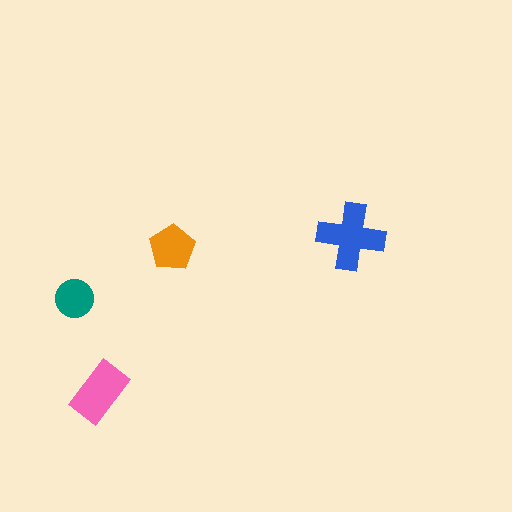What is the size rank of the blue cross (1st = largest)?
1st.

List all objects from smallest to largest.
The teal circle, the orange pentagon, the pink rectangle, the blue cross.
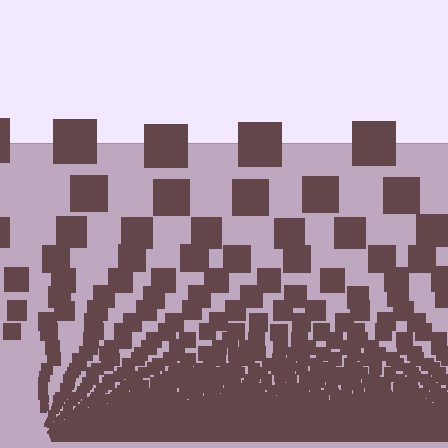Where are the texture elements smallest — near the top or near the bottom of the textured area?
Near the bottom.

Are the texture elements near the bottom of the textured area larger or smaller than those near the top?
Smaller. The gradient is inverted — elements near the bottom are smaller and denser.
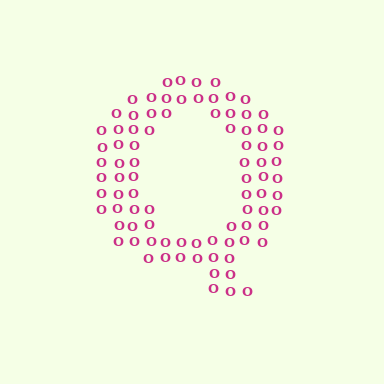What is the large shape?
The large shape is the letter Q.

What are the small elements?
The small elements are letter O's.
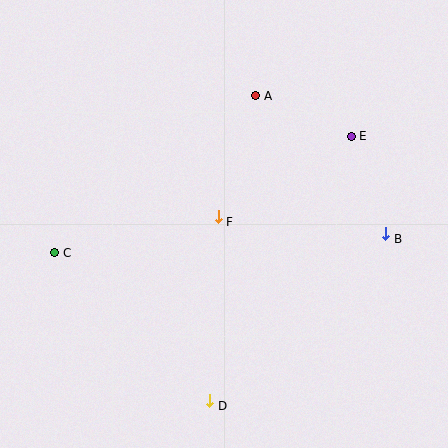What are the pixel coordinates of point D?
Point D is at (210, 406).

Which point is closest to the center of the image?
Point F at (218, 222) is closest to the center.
==
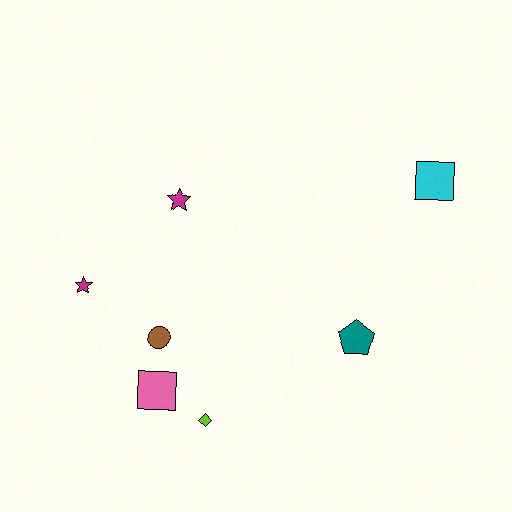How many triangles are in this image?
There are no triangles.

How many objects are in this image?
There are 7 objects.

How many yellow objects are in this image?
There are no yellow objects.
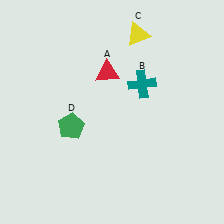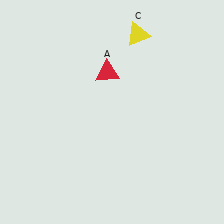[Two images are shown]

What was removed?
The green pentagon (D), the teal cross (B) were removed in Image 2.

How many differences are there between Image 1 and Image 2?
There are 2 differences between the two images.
...
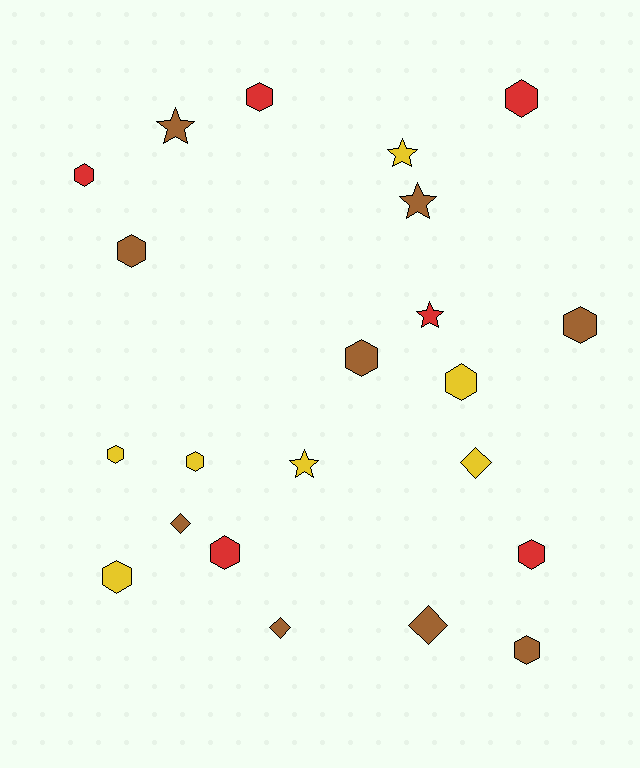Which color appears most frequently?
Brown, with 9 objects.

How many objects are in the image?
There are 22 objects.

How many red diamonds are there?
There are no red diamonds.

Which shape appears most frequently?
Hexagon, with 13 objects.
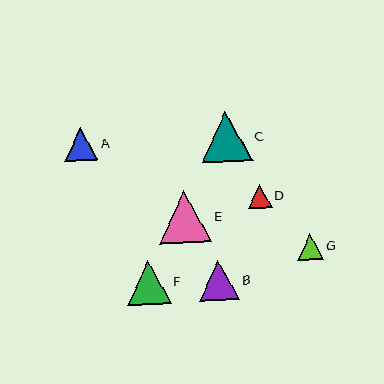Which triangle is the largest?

[Prompt]:
From the records above, copy exactly the lines starting at the one with "How many objects are in the image?" and ending at the one with "Which triangle is the largest?", and no others. Pictures stay out.

[Answer for the task]:
How many objects are in the image?
There are 22 objects.

How many red diamonds are there?
There are no red diamonds.

Which shape appears most frequently?
Hexagon, with 13 objects.
Which triangle is the largest?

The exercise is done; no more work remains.